#### [STATED TASK]
Transcribe the material in full. Nothing should differ except that the pictures are left out.

#### [DATASET RECORDS]
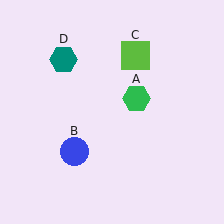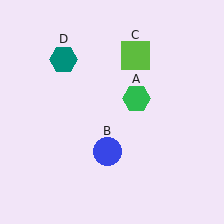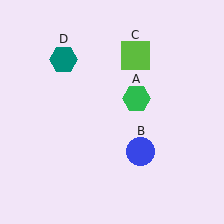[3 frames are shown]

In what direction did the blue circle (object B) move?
The blue circle (object B) moved right.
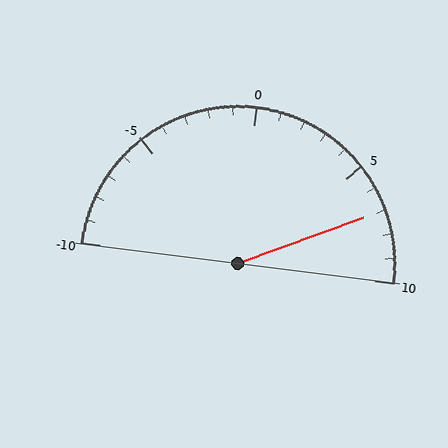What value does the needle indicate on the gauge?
The needle indicates approximately 7.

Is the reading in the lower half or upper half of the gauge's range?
The reading is in the upper half of the range (-10 to 10).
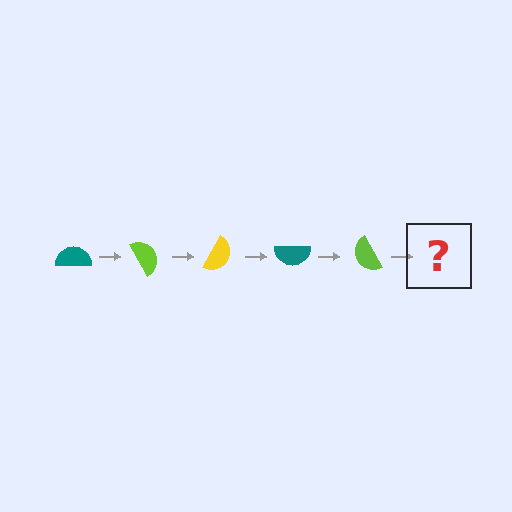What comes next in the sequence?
The next element should be a yellow semicircle, rotated 300 degrees clockwise from the start.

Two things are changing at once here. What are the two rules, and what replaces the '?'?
The two rules are that it rotates 60 degrees clockwise each step and the color cycles through teal, lime, and yellow. The '?' should be a yellow semicircle, rotated 300 degrees clockwise from the start.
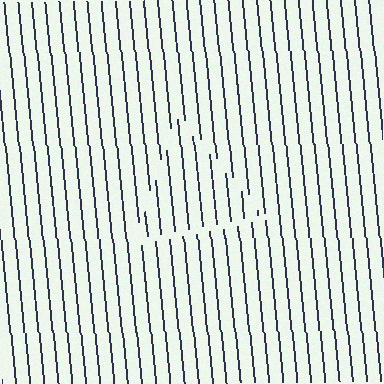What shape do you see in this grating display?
An illusory triangle. The interior of the shape contains the same grating, shifted by half a period — the contour is defined by the phase discontinuity where line-ends from the inner and outer gratings abut.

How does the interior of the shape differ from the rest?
The interior of the shape contains the same grating, shifted by half a period — the contour is defined by the phase discontinuity where line-ends from the inner and outer gratings abut.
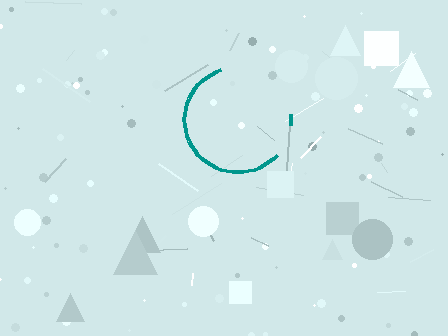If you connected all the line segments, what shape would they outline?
They would outline a circle.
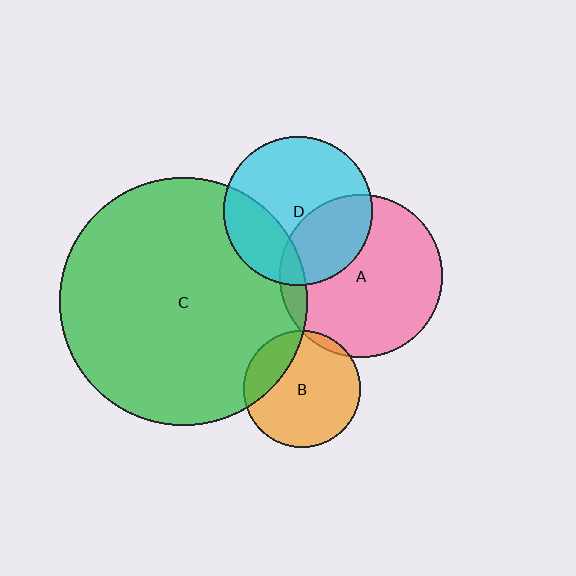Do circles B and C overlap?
Yes.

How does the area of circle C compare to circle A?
Approximately 2.3 times.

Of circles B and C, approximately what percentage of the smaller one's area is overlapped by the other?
Approximately 20%.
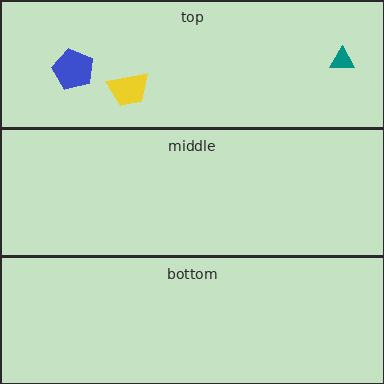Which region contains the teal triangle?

#### [TASK RESULT]
[3 frames are shown]

In what direction did the blue circle (object B) move?
The blue circle (object B) moved right.
What value does the needle indicate on the gauge?
The needle indicates approximately 7.

Is the reading in the lower half or upper half of the gauge's range?
The reading is in the upper half of the range (-10 to 10).
What comes next in the sequence?
The next element should be a yellow semicircle, rotated 300 degrees clockwise from the start.

Two things are changing at once here. What are the two rules, and what replaces the '?'?
The two rules are that it rotates 60 degrees clockwise each step and the color cycles through teal, lime, and yellow. The '?' should be a yellow semicircle, rotated 300 degrees clockwise from the start.
What shape do you see in this grating display?
An illusory triangle. The interior of the shape contains the same grating, shifted by half a period — the contour is defined by the phase discontinuity where line-ends from the inner and outer gratings abut.

How does the interior of the shape differ from the rest?
The interior of the shape contains the same grating, shifted by half a period — the contour is defined by the phase discontinuity where line-ends from the inner and outer gratings abut.
If you connected all the line segments, what shape would they outline?
They would outline a circle.
Do circles B and C overlap?
Yes.

How does the area of circle C compare to circle A?
Approximately 2.3 times.

Of circles B and C, approximately what percentage of the smaller one's area is overlapped by the other?
Approximately 20%.
Which region contains the teal triangle?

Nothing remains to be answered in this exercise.